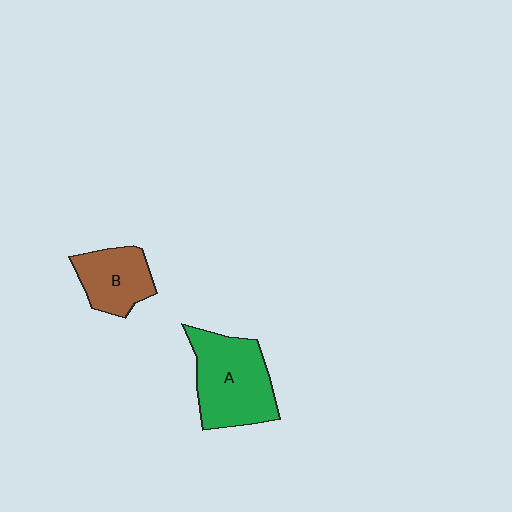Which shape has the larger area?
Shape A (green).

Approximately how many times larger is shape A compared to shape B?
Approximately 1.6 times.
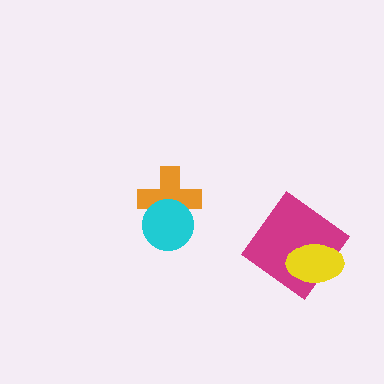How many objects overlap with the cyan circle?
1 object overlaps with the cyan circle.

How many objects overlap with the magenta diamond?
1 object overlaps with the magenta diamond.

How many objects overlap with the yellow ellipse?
# # #
◆ TO DO:
An exact reproduction of every record above is required, with no pictures included.

◆ TASK OUTPUT:
Which shape has the larger area?
Shape A (green).

Approximately how many times larger is shape A compared to shape B?
Approximately 1.6 times.
How many objects overlap with the cyan circle?
1 object overlaps with the cyan circle.

How many objects overlap with the magenta diamond?
1 object overlaps with the magenta diamond.

How many objects overlap with the yellow ellipse?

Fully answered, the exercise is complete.